**TASK DETAILS:**
The data below should be restated word for word, with every picture omitted.

**DATA SHOWN:**
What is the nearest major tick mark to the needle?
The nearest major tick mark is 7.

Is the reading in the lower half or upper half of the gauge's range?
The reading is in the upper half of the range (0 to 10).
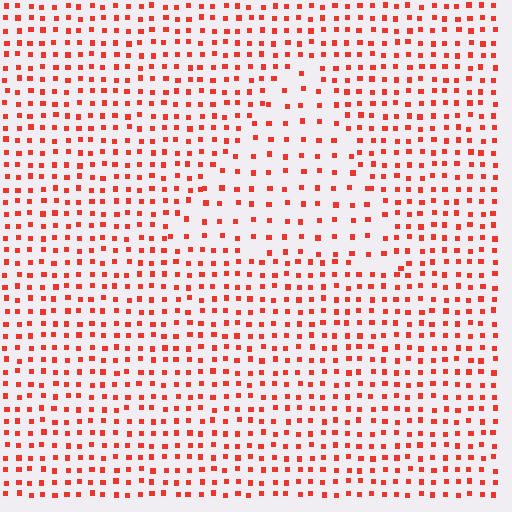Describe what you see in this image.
The image contains small red elements arranged at two different densities. A triangle-shaped region is visible where the elements are less densely packed than the surrounding area.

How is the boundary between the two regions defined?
The boundary is defined by a change in element density (approximately 1.8x ratio). All elements are the same color, size, and shape.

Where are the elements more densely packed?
The elements are more densely packed outside the triangle boundary.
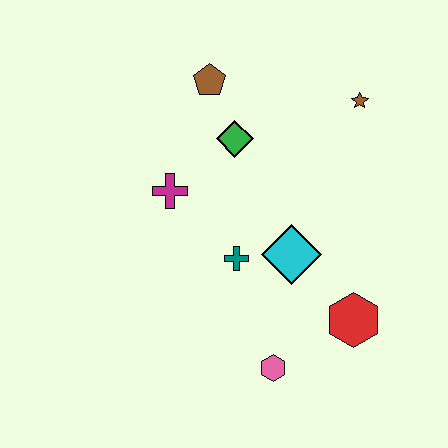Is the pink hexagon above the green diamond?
No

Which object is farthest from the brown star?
The pink hexagon is farthest from the brown star.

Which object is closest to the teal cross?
The cyan diamond is closest to the teal cross.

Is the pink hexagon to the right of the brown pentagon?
Yes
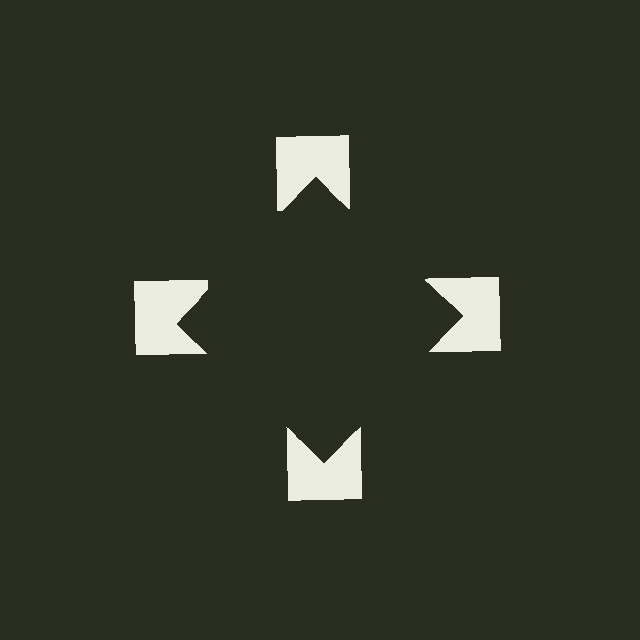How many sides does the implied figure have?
4 sides.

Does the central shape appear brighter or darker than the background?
It typically appears slightly darker than the background, even though no actual brightness change is drawn.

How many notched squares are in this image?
There are 4 — one at each vertex of the illusory square.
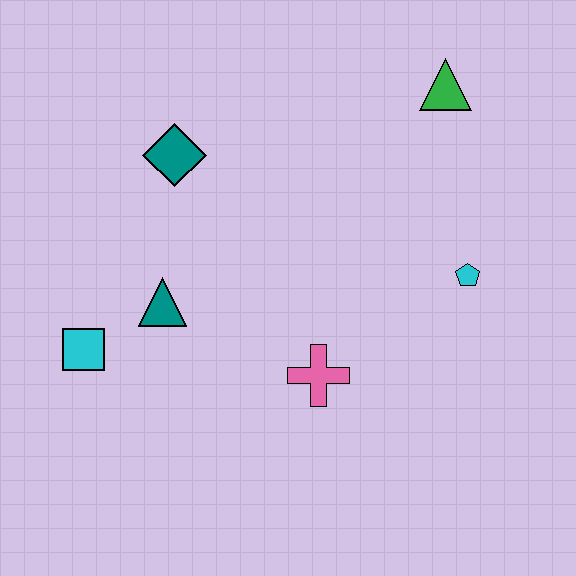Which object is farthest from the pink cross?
The green triangle is farthest from the pink cross.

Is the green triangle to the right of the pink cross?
Yes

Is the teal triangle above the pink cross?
Yes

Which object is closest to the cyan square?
The teal triangle is closest to the cyan square.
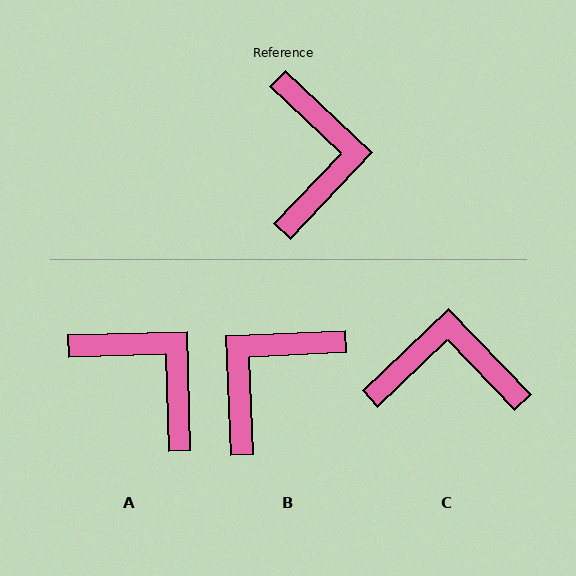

**IN RESPONSE:**
What is the nearest major tick mark to the needle?
The nearest major tick mark is 7.

Is the reading in the lower half or upper half of the gauge's range?
The reading is in the upper half of the range (0 to 10).
Describe what you see in this image.
The image contains small red elements arranged at two different densities. A triangle-shaped region is visible where the elements are less densely packed than the surrounding area.

How is the boundary between the two regions defined?
The boundary is defined by a change in element density (approximately 1.8x ratio). All elements are the same color, size, and shape.

Where are the elements more densely packed?
The elements are more densely packed outside the triangle boundary.
Is the pink hexagon above the green diamond?
No

Which object is farthest from the brown star?
The pink hexagon is farthest from the brown star.

Which object is closest to the teal cross?
The cyan diamond is closest to the teal cross.

Is the pink hexagon to the right of the brown pentagon?
Yes
How many sides does the implied figure have?
4 sides.

Does the central shape appear brighter or darker than the background?
It typically appears slightly darker than the background, even though no actual brightness change is drawn.

How many notched squares are in this image?
There are 4 — one at each vertex of the illusory square.
Which object is farthest from the pink cross?
The green triangle is farthest from the pink cross.

Is the green triangle to the right of the pink cross?
Yes

Is the teal triangle above the pink cross?
Yes

Which object is closest to the cyan square?
The teal triangle is closest to the cyan square.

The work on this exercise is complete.